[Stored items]
· · · · ·

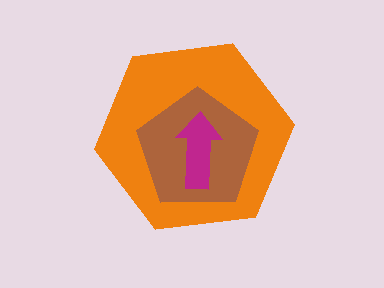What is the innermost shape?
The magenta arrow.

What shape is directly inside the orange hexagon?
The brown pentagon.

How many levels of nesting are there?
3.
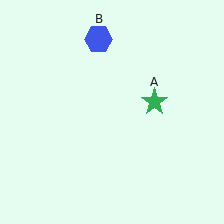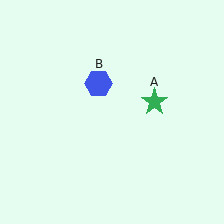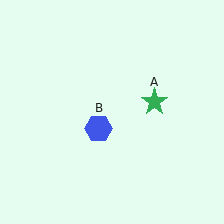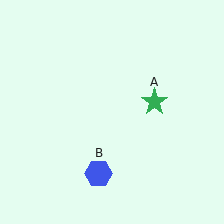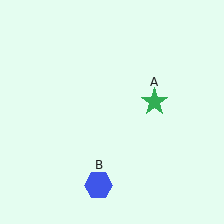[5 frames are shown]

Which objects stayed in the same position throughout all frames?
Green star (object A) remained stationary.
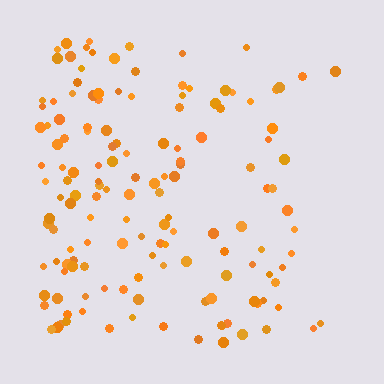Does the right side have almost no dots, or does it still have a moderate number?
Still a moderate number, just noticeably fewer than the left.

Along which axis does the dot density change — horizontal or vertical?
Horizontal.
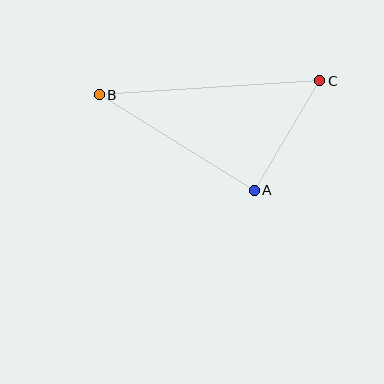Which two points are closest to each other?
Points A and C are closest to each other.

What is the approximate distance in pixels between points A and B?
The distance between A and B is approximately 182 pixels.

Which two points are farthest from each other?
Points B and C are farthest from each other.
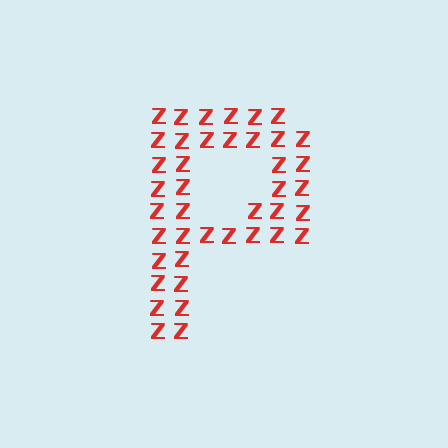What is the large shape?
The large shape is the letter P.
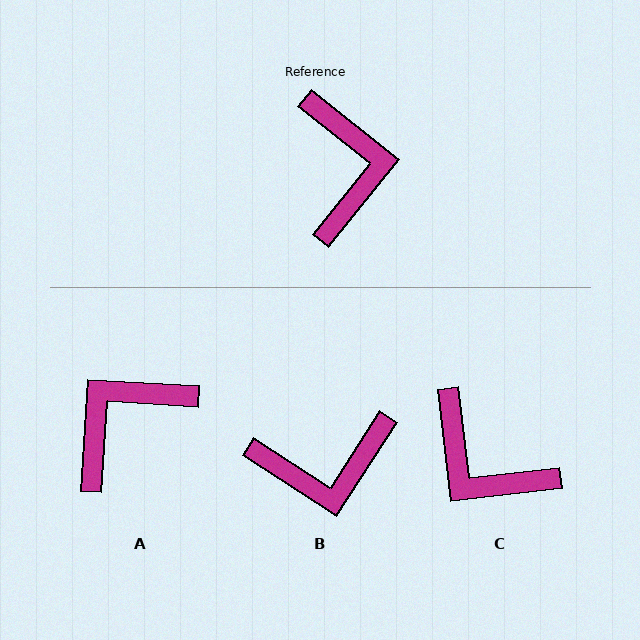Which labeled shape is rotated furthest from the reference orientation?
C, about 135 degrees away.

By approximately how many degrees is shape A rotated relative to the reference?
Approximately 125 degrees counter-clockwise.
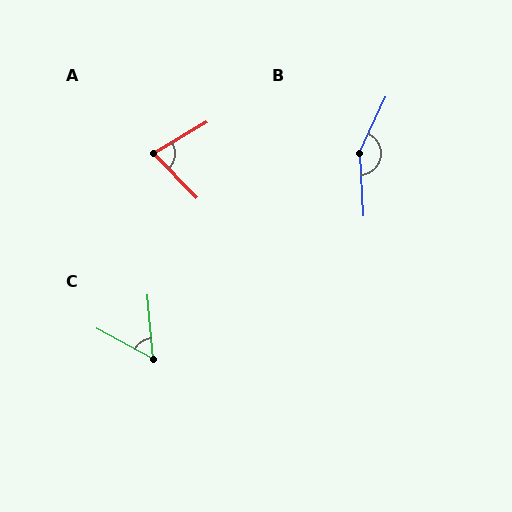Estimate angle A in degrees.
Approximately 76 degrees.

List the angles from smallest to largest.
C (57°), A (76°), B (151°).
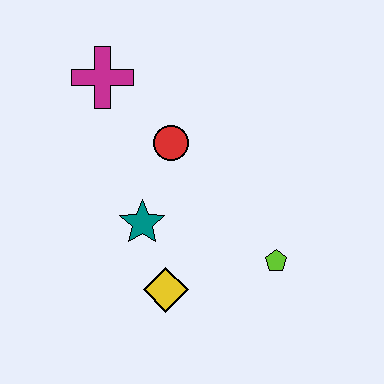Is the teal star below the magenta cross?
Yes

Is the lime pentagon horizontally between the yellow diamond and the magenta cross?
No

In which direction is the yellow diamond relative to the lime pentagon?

· · · · ·

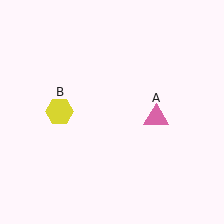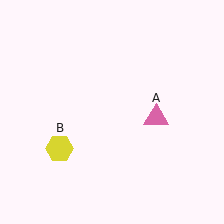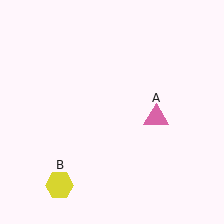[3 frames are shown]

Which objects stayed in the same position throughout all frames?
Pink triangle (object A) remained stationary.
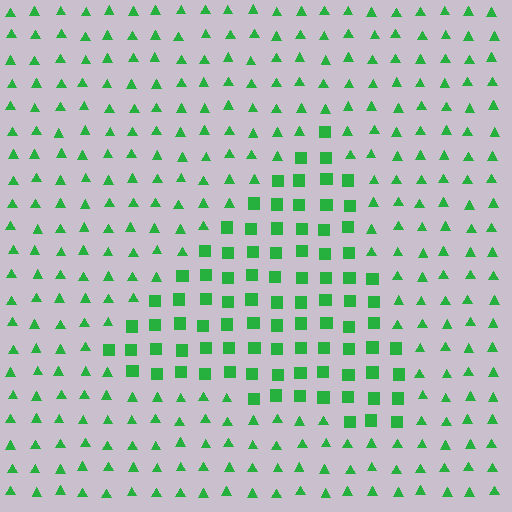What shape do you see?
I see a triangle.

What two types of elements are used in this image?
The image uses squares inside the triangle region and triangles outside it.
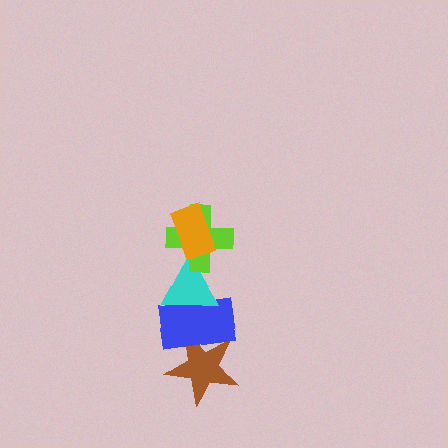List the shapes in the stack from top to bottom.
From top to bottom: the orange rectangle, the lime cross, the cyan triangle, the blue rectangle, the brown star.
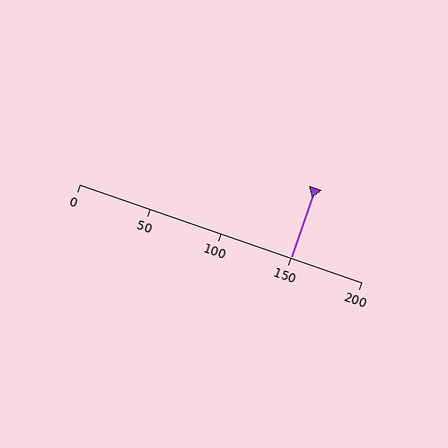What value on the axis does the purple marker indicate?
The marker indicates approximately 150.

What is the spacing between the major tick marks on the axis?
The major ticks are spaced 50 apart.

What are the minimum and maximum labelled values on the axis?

· · · · ·

Take out nothing but the lines from the one containing "[3 frames are shown]" to the one containing "What are the", inclusive, retyped exactly. Drop the pictures.

**Completed task**
[3 frames are shown]

Which objects stayed in the same position throughout all frames?
Pink triangle (object A) remained stationary.
What shape do you see?
I see a triangle.

What two types of elements are used in this image?
The image uses squares inside the triangle region and triangles outside it.
List the shapes in the stack from top to bottom.
From top to bottom: the orange rectangle, the lime cross, the cyan triangle, the blue rectangle, the brown star.
What value on the axis does the purple marker indicate?
The marker indicates approximately 150.

What is the spacing between the major tick marks on the axis?
The major ticks are spaced 50 apart.

What are the minimum and maximum labelled values on the axis?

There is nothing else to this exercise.